→ Task to carry out: The listing below must be repeated word for word, with its images excluded.
#####
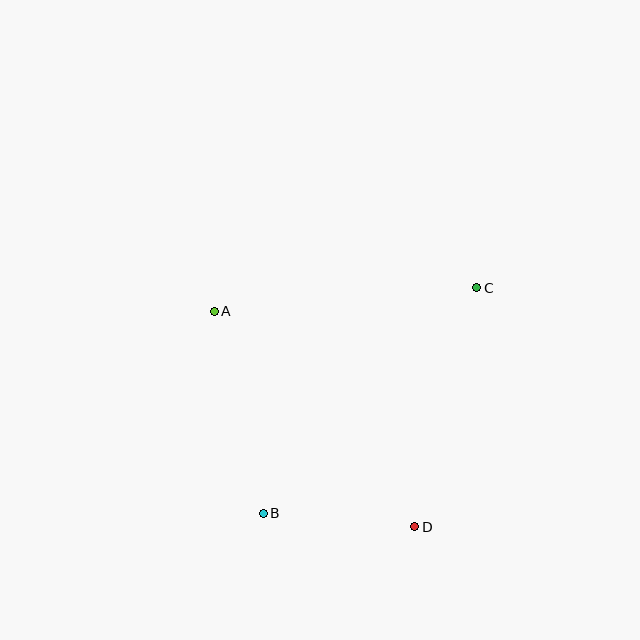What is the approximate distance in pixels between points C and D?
The distance between C and D is approximately 247 pixels.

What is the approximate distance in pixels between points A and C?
The distance between A and C is approximately 264 pixels.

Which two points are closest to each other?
Points B and D are closest to each other.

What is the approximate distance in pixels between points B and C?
The distance between B and C is approximately 311 pixels.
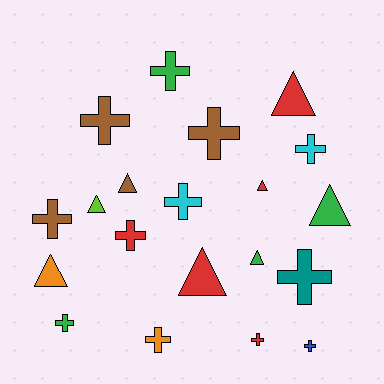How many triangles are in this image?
There are 8 triangles.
#####
→ Final result:
What is the approximate distance in pixels between points C and D?
The distance between C and D is approximately 247 pixels.

What is the approximate distance in pixels between points A and C?
The distance between A and C is approximately 264 pixels.

Which two points are closest to each other?
Points B and D are closest to each other.

What is the approximate distance in pixels between points B and C?
The distance between B and C is approximately 311 pixels.
How many triangles are in this image?
There are 8 triangles.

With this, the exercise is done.